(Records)
=-=-=

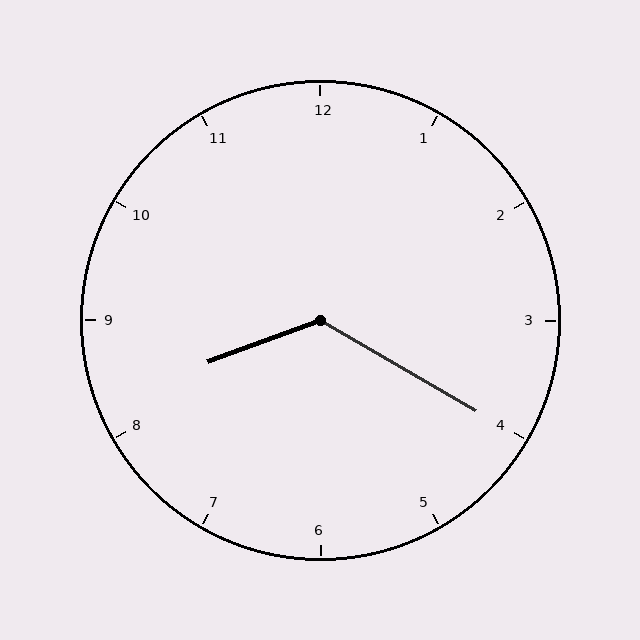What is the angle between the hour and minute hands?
Approximately 130 degrees.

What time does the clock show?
8:20.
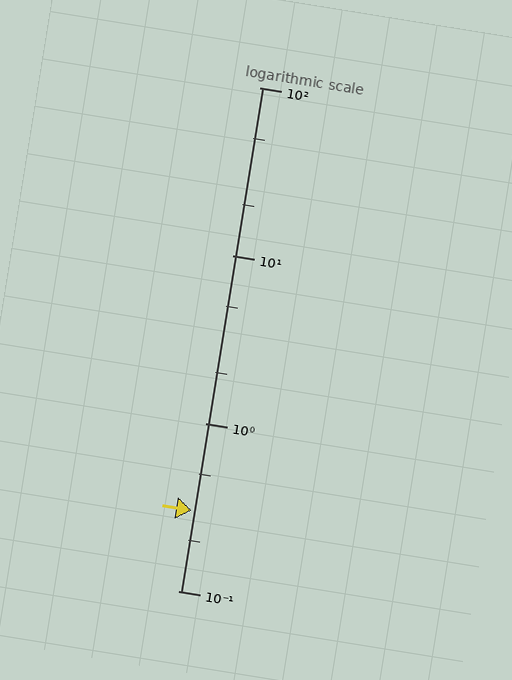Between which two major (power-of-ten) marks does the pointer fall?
The pointer is between 0.1 and 1.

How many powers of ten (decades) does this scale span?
The scale spans 3 decades, from 0.1 to 100.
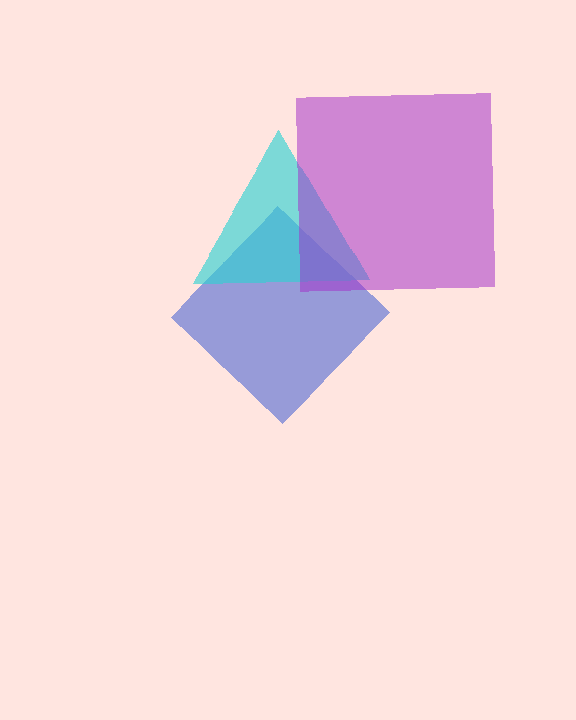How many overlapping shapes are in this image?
There are 3 overlapping shapes in the image.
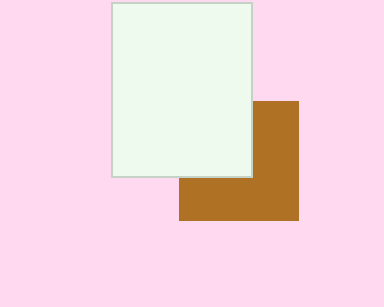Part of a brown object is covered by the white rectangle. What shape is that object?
It is a square.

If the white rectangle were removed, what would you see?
You would see the complete brown square.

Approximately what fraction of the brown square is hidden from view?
Roughly 39% of the brown square is hidden behind the white rectangle.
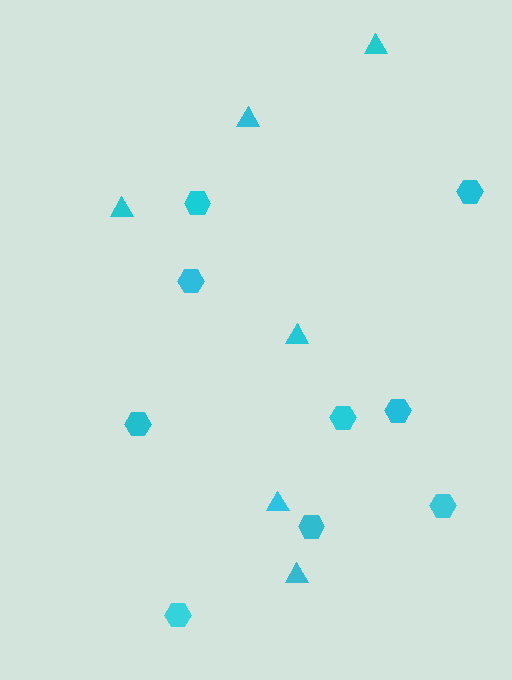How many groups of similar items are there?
There are 2 groups: one group of triangles (6) and one group of hexagons (9).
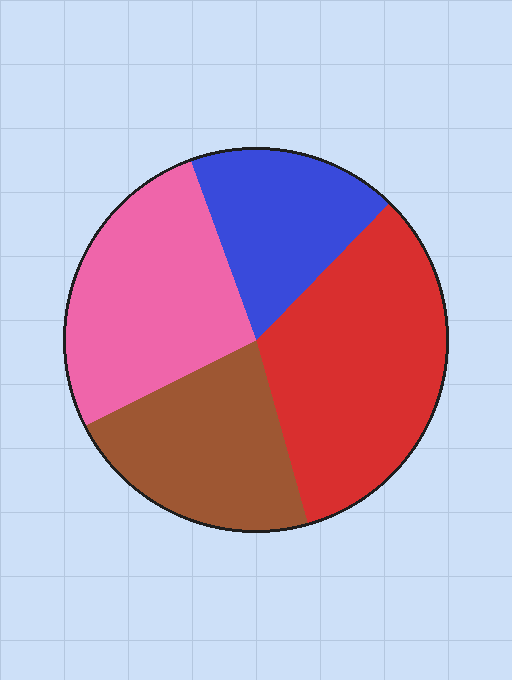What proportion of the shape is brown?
Brown takes up about one fifth (1/5) of the shape.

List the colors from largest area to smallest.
From largest to smallest: red, pink, brown, blue.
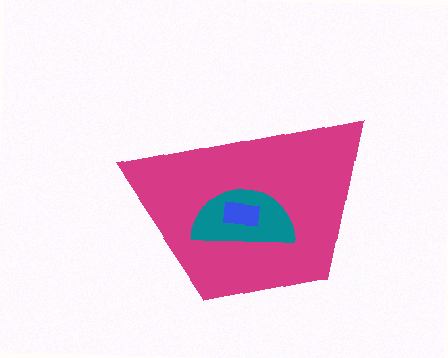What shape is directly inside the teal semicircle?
The blue rectangle.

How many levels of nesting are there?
3.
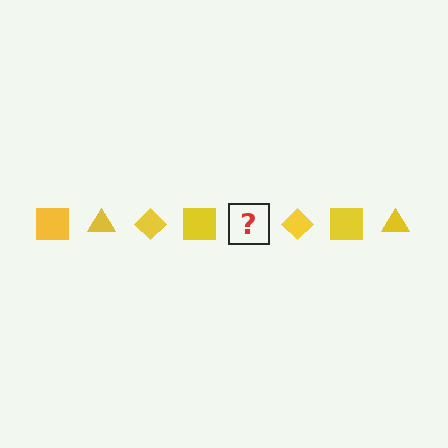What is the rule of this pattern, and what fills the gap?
The rule is that the pattern cycles through square, triangle, diamond shapes in yellow. The gap should be filled with a yellow triangle.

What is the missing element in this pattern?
The missing element is a yellow triangle.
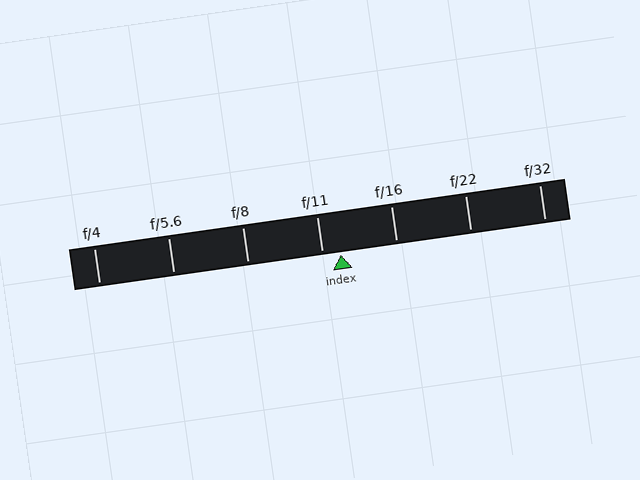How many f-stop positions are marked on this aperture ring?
There are 7 f-stop positions marked.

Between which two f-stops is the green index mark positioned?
The index mark is between f/11 and f/16.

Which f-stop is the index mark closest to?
The index mark is closest to f/11.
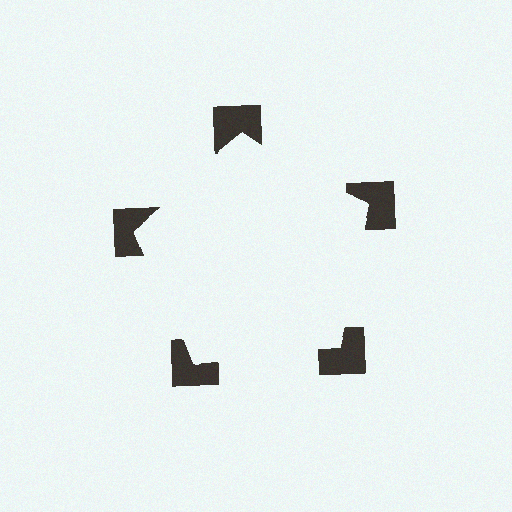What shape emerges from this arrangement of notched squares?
An illusory pentagon — its edges are inferred from the aligned wedge cuts in the notched squares, not physically drawn.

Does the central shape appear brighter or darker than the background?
It typically appears slightly brighter than the background, even though no actual brightness change is drawn.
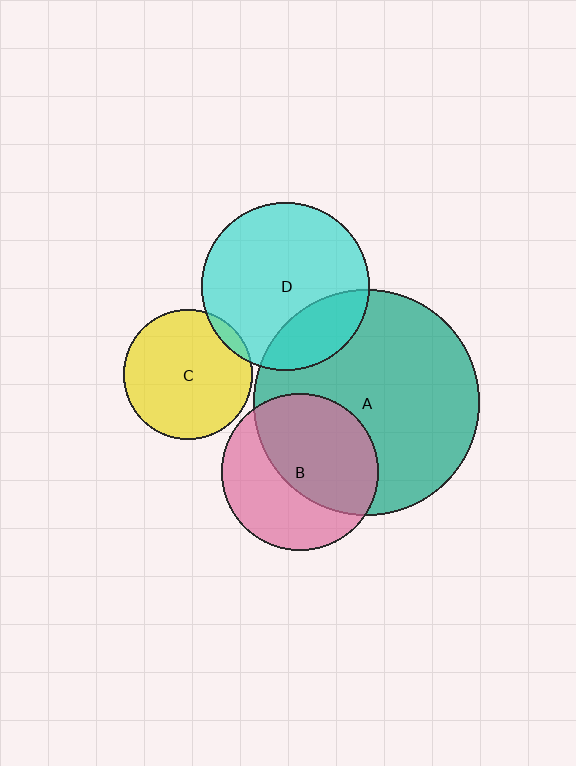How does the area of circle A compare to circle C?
Approximately 3.0 times.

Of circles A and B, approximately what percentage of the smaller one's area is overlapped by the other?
Approximately 55%.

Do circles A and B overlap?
Yes.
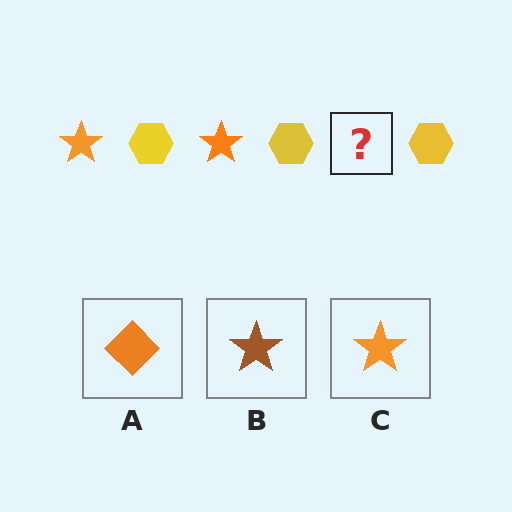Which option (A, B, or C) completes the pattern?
C.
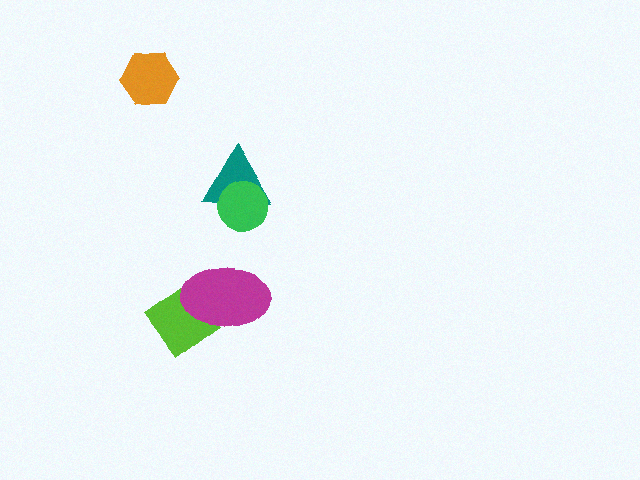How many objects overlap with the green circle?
1 object overlaps with the green circle.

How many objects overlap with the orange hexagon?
0 objects overlap with the orange hexagon.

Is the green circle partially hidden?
No, no other shape covers it.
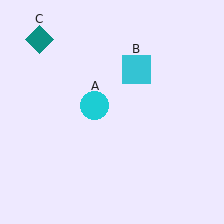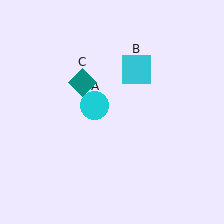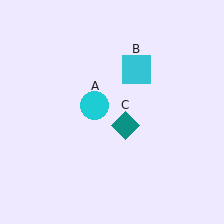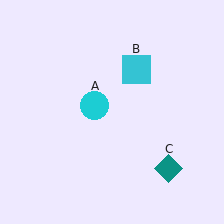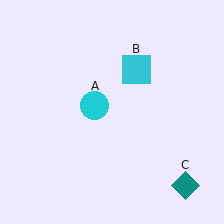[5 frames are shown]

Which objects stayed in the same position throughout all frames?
Cyan circle (object A) and cyan square (object B) remained stationary.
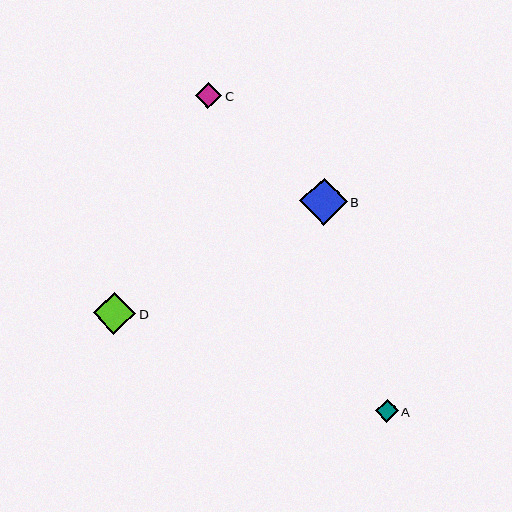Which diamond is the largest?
Diamond B is the largest with a size of approximately 47 pixels.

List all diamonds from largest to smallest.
From largest to smallest: B, D, C, A.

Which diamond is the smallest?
Diamond A is the smallest with a size of approximately 23 pixels.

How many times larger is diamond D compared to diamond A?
Diamond D is approximately 1.8 times the size of diamond A.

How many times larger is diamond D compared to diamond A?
Diamond D is approximately 1.8 times the size of diamond A.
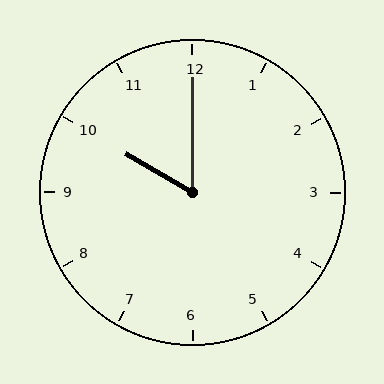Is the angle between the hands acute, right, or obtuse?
It is acute.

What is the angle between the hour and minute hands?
Approximately 60 degrees.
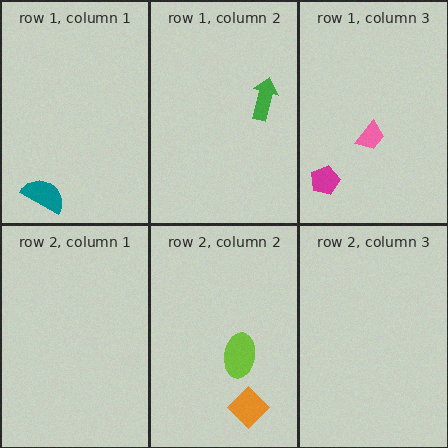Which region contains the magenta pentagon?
The row 1, column 3 region.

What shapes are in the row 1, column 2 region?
The green arrow.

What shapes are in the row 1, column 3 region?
The magenta pentagon, the pink trapezoid.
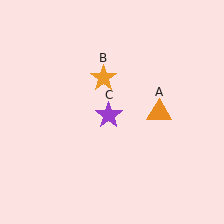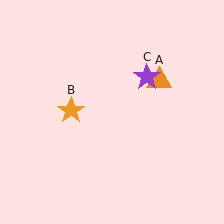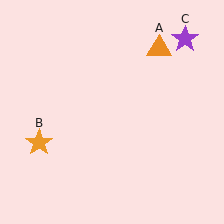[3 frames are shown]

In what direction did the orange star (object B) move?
The orange star (object B) moved down and to the left.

=-=-=

> **GIVEN INSTRUCTION**
Repeat the data above exactly, but not the pictures.

> **RESPONSE TO THE EXERCISE**
What is the angle between the hour and minute hands?
Approximately 130 degrees.

What time does the clock show?
8:20.
Between which two major (power-of-ten) marks does the pointer fall?
The pointer is between 0.1 and 1.

How many powers of ten (decades) does this scale span?
The scale spans 3 decades, from 0.1 to 100.
How many overlapping shapes are in this image?
There are 3 overlapping shapes in the image.
Part of a brown object is covered by the white rectangle. What shape is that object?
It is a square.

If the white rectangle were removed, what would you see?
You would see the complete brown square.

Approximately what fraction of the brown square is hidden from view?
Roughly 39% of the brown square is hidden behind the white rectangle.
How many groups of similar items are there?
There are 2 groups: one group of triangles (6) and one group of hexagons (9).
What proportion of the shape is brown?
Brown takes up about one fifth (1/5) of the shape.

List the colors from largest area to smallest.
From largest to smallest: red, pink, brown, blue.
What shape is directly inside the teal semicircle?
The blue rectangle.

How many levels of nesting are there?
3.
What is the rule of this pattern, and what fills the gap?
The rule is that the pattern cycles through square, triangle, diamond shapes in yellow. The gap should be filled with a yellow triangle.

What is the missing element in this pattern?
The missing element is a yellow triangle.
How many f-stop positions are marked on this aperture ring?
There are 7 f-stop positions marked.

Between which two f-stops is the green index mark positioned?
The index mark is between f/11 and f/16.

Which f-stop is the index mark closest to?
The index mark is closest to f/11.
What shape emerges from this arrangement of notched squares?
An illusory pentagon — its edges are inferred from the aligned wedge cuts in the notched squares, not physically drawn.

Does the central shape appear brighter or darker than the background?
It typically appears slightly brighter than the background, even though no actual brightness change is drawn.
How does the area of circle A compare to circle C?
Approximately 3.0 times.

Of circles A and B, approximately what percentage of the smaller one's area is overlapped by the other?
Approximately 55%.

Do circles A and B overlap?
Yes.
Which option (A, B, or C) completes the pattern?
C.
How many objects overlap with the green circle?
1 object overlaps with the green circle.

How many objects overlap with the orange hexagon?
0 objects overlap with the orange hexagon.

Is the green circle partially hidden?
No, no other shape covers it.
[5 frames are shown]

Which objects stayed in the same position throughout all frames?
Cyan circle (object A) and cyan square (object B) remained stationary.
Which diamond is the largest?
Diamond B is the largest with a size of approximately 47 pixels.

List all diamonds from largest to smallest.
From largest to smallest: B, D, C, A.

Which diamond is the smallest?
Diamond A is the smallest with a size of approximately 23 pixels.

How many times larger is diamond D compared to diamond A?
Diamond D is approximately 1.8 times the size of diamond A.

How many times larger is diamond D compared to diamond A?
Diamond D is approximately 1.8 times the size of diamond A.
Is the angle between the hands acute, right, or obtuse?
It is acute.

What is the angle between the hour and minute hands?
Approximately 60 degrees.
Which region contains the magenta pentagon?
The row 1, column 3 region.

What shapes are in the row 1, column 2 region?
The green arrow.

What shapes are in the row 1, column 3 region?
The magenta pentagon, the pink trapezoid.
[3 frames are shown]

In what direction did the orange star (object B) move?
The orange star (object B) moved down and to the left.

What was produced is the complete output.